### Material provided
......

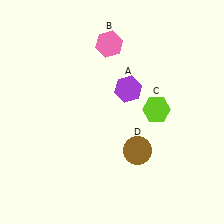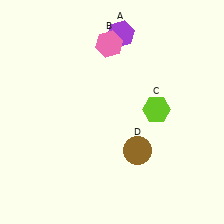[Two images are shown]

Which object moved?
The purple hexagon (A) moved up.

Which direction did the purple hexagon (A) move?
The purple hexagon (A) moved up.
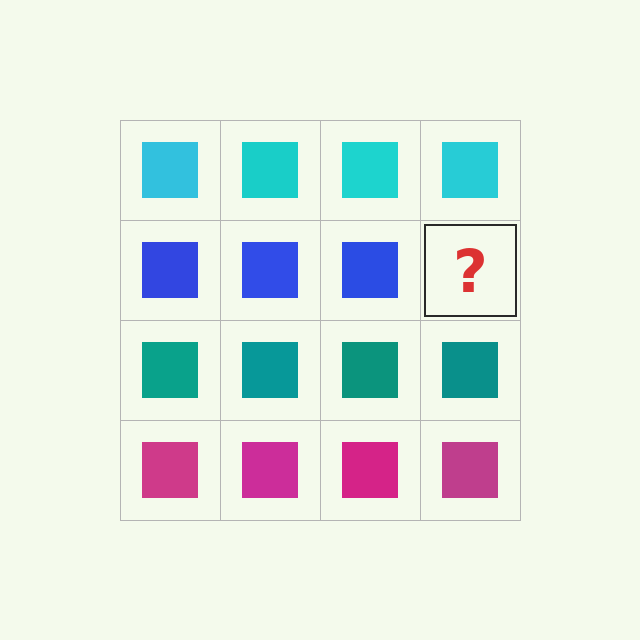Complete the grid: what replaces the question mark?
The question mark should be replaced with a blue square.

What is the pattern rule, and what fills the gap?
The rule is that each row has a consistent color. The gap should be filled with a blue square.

......

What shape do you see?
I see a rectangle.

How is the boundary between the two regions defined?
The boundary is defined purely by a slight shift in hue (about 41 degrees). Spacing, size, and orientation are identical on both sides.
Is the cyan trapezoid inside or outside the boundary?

......

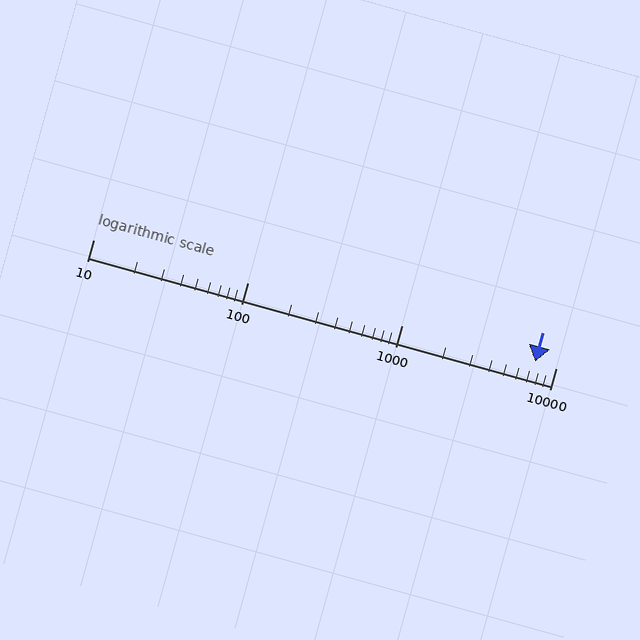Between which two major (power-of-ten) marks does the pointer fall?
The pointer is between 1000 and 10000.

......

### Goal of the exercise
Copy out precisely the lines from the line with "What shape do you see?" to the line with "Is the cyan" in the material above, including those two lines and omitting all the rest.

### Worked answer
What shape do you see?
I see a rectangle.

How is the boundary between the two regions defined?
The boundary is defined purely by a slight shift in hue (about 41 degrees). Spacing, size, and orientation are identical on both sides.
Is the cyan trapezoid inside or outside the boundary?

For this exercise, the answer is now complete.